▶ **WHAT IS REQUIRED**
Return the listing below verbatim. Pictures do not belong in the copy.

+===+

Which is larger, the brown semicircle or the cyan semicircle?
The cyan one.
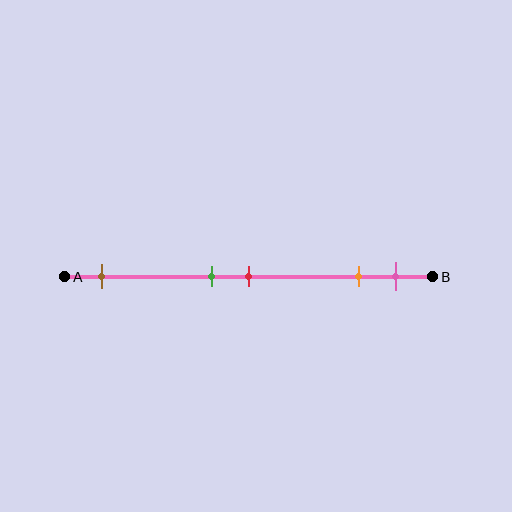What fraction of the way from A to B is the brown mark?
The brown mark is approximately 10% (0.1) of the way from A to B.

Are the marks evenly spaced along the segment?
No, the marks are not evenly spaced.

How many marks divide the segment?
There are 5 marks dividing the segment.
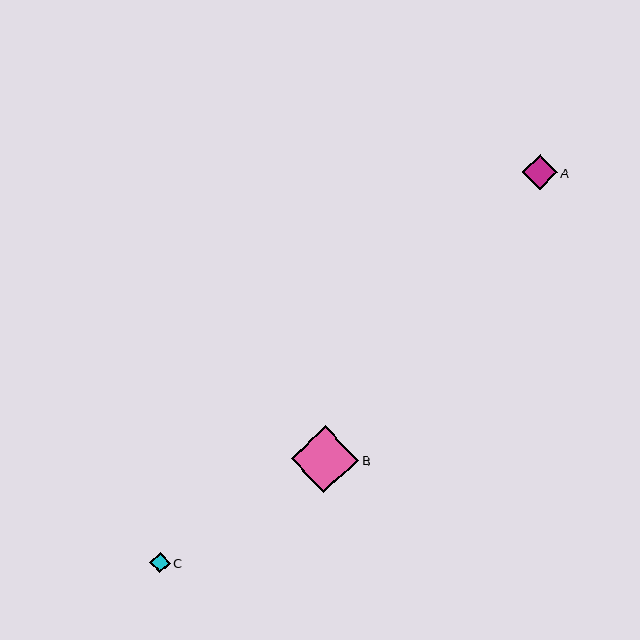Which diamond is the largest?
Diamond B is the largest with a size of approximately 68 pixels.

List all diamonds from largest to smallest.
From largest to smallest: B, A, C.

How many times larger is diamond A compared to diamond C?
Diamond A is approximately 1.7 times the size of diamond C.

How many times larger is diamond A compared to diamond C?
Diamond A is approximately 1.7 times the size of diamond C.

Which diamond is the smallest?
Diamond C is the smallest with a size of approximately 21 pixels.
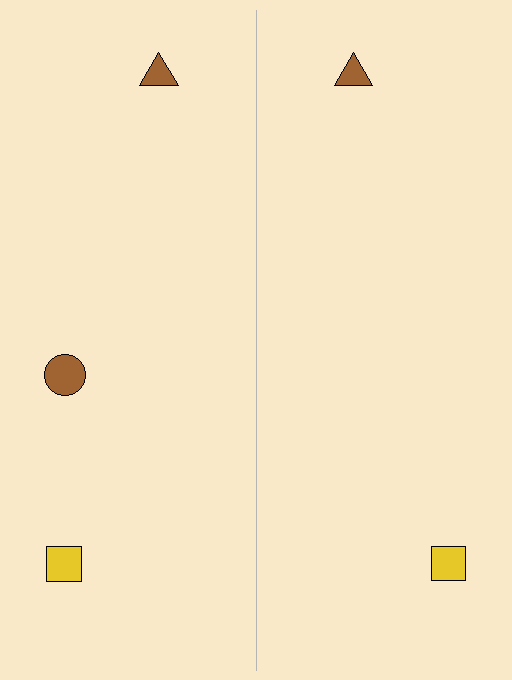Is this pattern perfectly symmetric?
No, the pattern is not perfectly symmetric. A brown circle is missing from the right side.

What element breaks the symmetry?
A brown circle is missing from the right side.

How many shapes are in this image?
There are 5 shapes in this image.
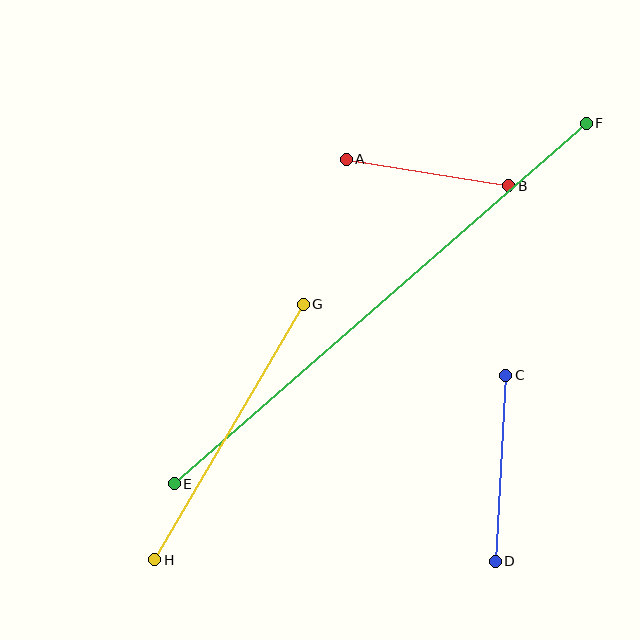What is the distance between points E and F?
The distance is approximately 547 pixels.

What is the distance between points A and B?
The distance is approximately 165 pixels.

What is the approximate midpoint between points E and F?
The midpoint is at approximately (380, 304) pixels.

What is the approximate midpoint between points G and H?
The midpoint is at approximately (229, 432) pixels.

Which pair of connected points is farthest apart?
Points E and F are farthest apart.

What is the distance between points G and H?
The distance is approximately 296 pixels.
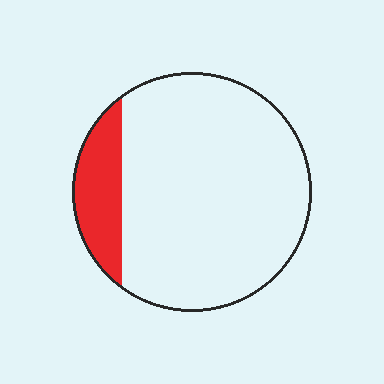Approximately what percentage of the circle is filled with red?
Approximately 15%.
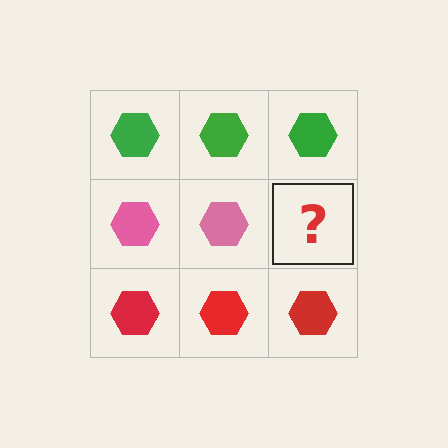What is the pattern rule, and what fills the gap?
The rule is that each row has a consistent color. The gap should be filled with a pink hexagon.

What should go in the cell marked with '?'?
The missing cell should contain a pink hexagon.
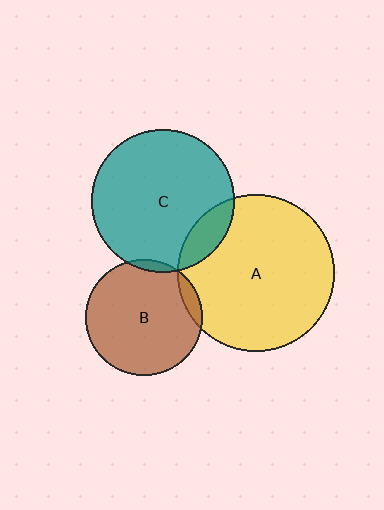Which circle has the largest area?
Circle A (yellow).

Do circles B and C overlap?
Yes.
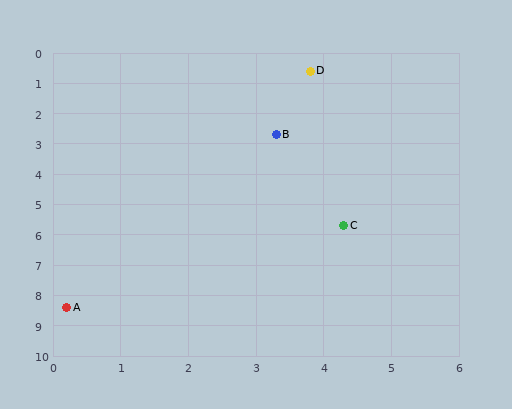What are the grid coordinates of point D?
Point D is at approximately (3.8, 0.6).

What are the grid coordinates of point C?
Point C is at approximately (4.3, 5.7).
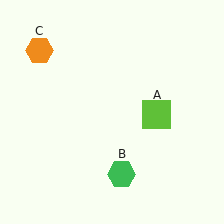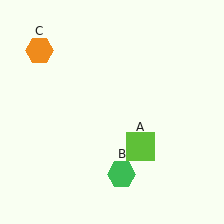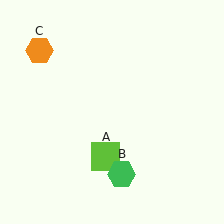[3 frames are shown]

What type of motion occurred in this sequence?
The lime square (object A) rotated clockwise around the center of the scene.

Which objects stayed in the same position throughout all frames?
Green hexagon (object B) and orange hexagon (object C) remained stationary.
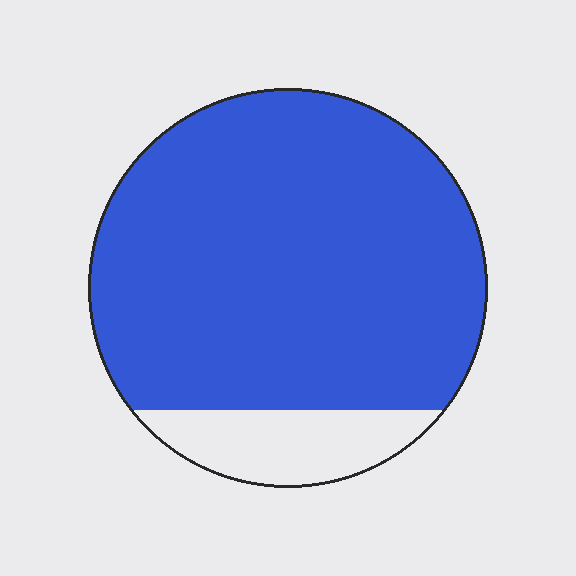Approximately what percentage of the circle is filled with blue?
Approximately 85%.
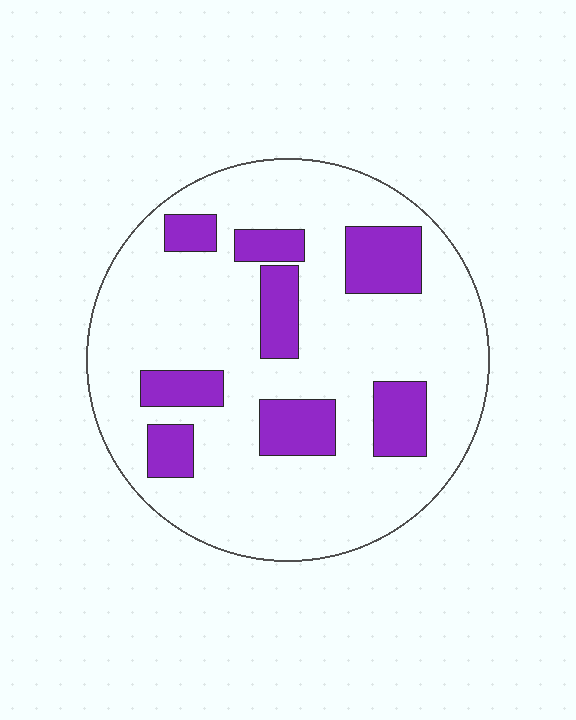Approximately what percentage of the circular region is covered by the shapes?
Approximately 20%.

+===+

▶ **RESULT**
Which is larger, the brown semicircle or the cyan semicircle?
The cyan one.
What fraction of the way from A to B is the brown mark?
The brown mark is approximately 10% (0.1) of the way from A to B.

Are the marks evenly spaced along the segment?
No, the marks are not evenly spaced.

How many marks divide the segment?
There are 5 marks dividing the segment.
Which diamond is the largest?
Diamond B is the largest with a size of approximately 68 pixels.

List all diamonds from largest to smallest.
From largest to smallest: B, A, C.

How many times larger is diamond A compared to diamond C?
Diamond A is approximately 1.7 times the size of diamond C.

How many times larger is diamond A compared to diamond C?
Diamond A is approximately 1.7 times the size of diamond C.

Which diamond is the smallest?
Diamond C is the smallest with a size of approximately 21 pixels.
Is this pattern perfectly symmetric?
No, the pattern is not perfectly symmetric. A brown circle is missing from the right side.

What element breaks the symmetry?
A brown circle is missing from the right side.

How many shapes are in this image?
There are 5 shapes in this image.
What is the distance between points E and F?
The distance is approximately 547 pixels.

What is the distance between points A and B?
The distance is approximately 165 pixels.

What is the approximate midpoint between points E and F?
The midpoint is at approximately (380, 304) pixels.

What is the approximate midpoint between points G and H?
The midpoint is at approximately (229, 432) pixels.

Which pair of connected points is farthest apart?
Points E and F are farthest apart.

What is the distance between points G and H?
The distance is approximately 296 pixels.
Approximately what percentage of the circle is filled with red?
Approximately 15%.
What is the pattern rule, and what fills the gap?
The rule is that each row has a consistent color. The gap should be filled with a pink hexagon.

What should go in the cell marked with '?'?
The missing cell should contain a pink hexagon.
Which circle has the largest area?
Circle A (yellow).

Do circles B and C overlap?
Yes.
What are the grid coordinates of point D?
Point D is at approximately (3.8, 0.6).

What are the grid coordinates of point C?
Point C is at approximately (4.3, 5.7).
[3 frames are shown]

What type of motion occurred in this sequence?
The lime square (object A) rotated clockwise around the center of the scene.

Which objects stayed in the same position throughout all frames?
Green hexagon (object B) and orange hexagon (object C) remained stationary.
Approximately what percentage of the circle is filled with blue?
Approximately 85%.
Approximately what percentage of the circular region is covered by the shapes?
Approximately 20%.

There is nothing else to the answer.